**Directive**: Leave out the pictures and return every entry exactly as it appears.

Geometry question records
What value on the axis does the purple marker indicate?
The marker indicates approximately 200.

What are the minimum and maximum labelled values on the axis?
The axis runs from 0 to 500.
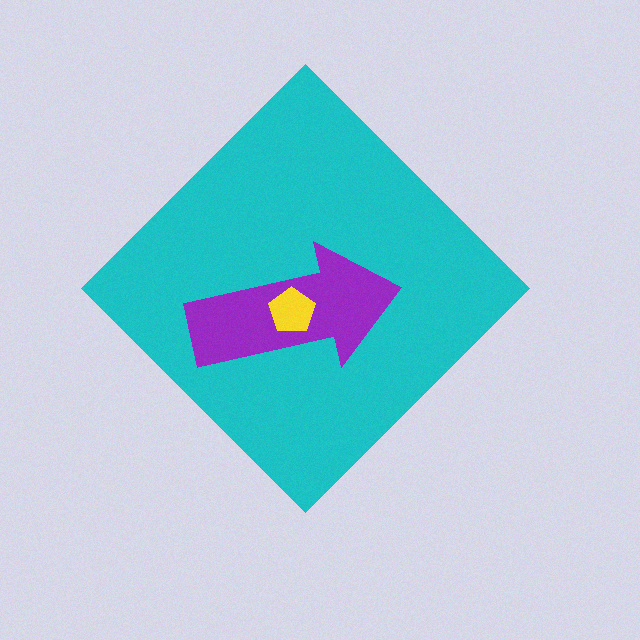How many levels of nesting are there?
3.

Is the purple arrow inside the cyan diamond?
Yes.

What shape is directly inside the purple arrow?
The yellow pentagon.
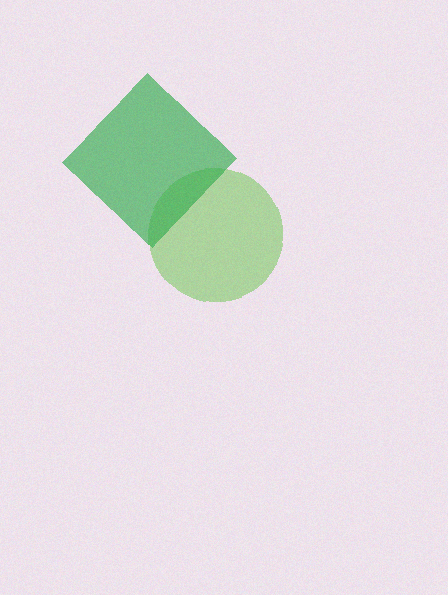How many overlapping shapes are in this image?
There are 2 overlapping shapes in the image.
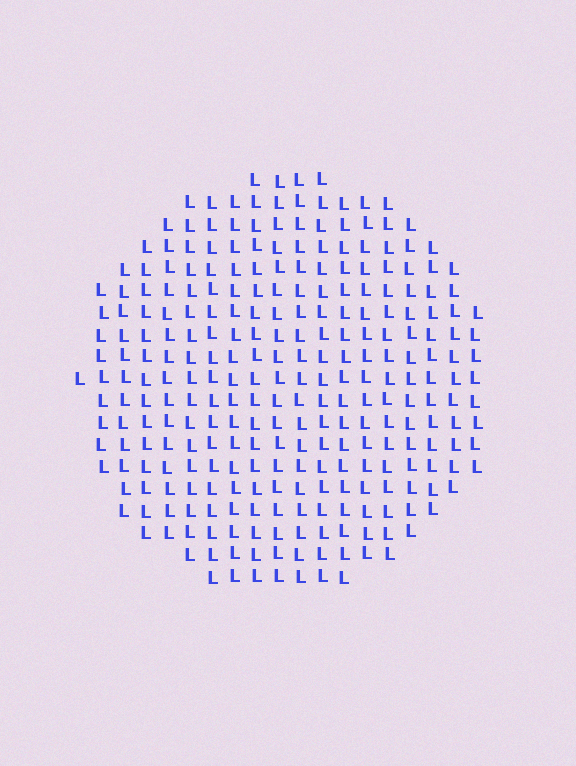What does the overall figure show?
The overall figure shows a circle.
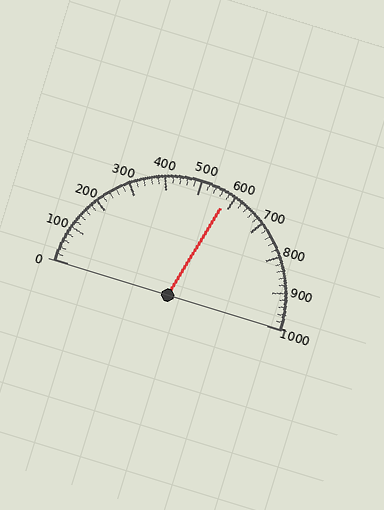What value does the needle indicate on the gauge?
The needle indicates approximately 580.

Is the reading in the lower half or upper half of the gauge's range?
The reading is in the upper half of the range (0 to 1000).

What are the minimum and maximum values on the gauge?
The gauge ranges from 0 to 1000.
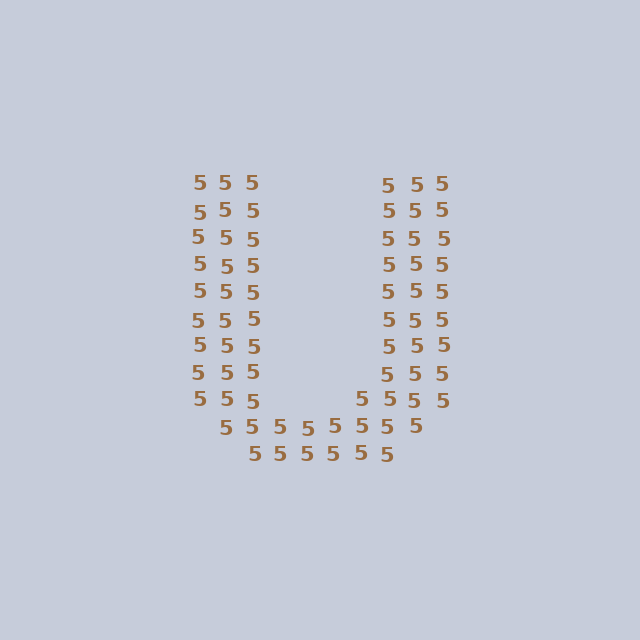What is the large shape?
The large shape is the letter U.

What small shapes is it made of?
It is made of small digit 5's.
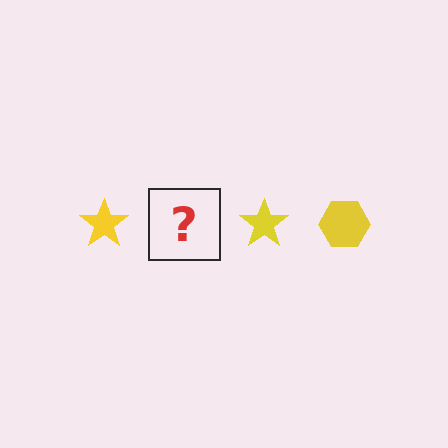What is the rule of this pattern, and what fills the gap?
The rule is that the pattern cycles through star, hexagon shapes in yellow. The gap should be filled with a yellow hexagon.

**Answer to this task**:
What value on the axis does the purple marker indicate?
The marker indicates approximately 200.

What are the minimum and maximum labelled values on the axis?
The axis runs from 0 to 500.
How many levels of nesting are there?
3.

Is the purple arrow inside the cyan diamond?
Yes.

What shape is directly inside the purple arrow?
The yellow pentagon.
How many overlapping shapes are in this image?
There are 2 overlapping shapes in the image.
What does the overall figure show?
The overall figure shows a circle.
What value does the needle indicate on the gauge?
The needle indicates approximately 580.

Is the reading in the lower half or upper half of the gauge's range?
The reading is in the upper half of the range (0 to 1000).

What are the minimum and maximum values on the gauge?
The gauge ranges from 0 to 1000.
What is the large shape?
The large shape is the letter U.

What small shapes is it made of?
It is made of small digit 5's.
What is the rule of this pattern, and what fills the gap?
The rule is that the pattern cycles through star, hexagon shapes in yellow. The gap should be filled with a yellow hexagon.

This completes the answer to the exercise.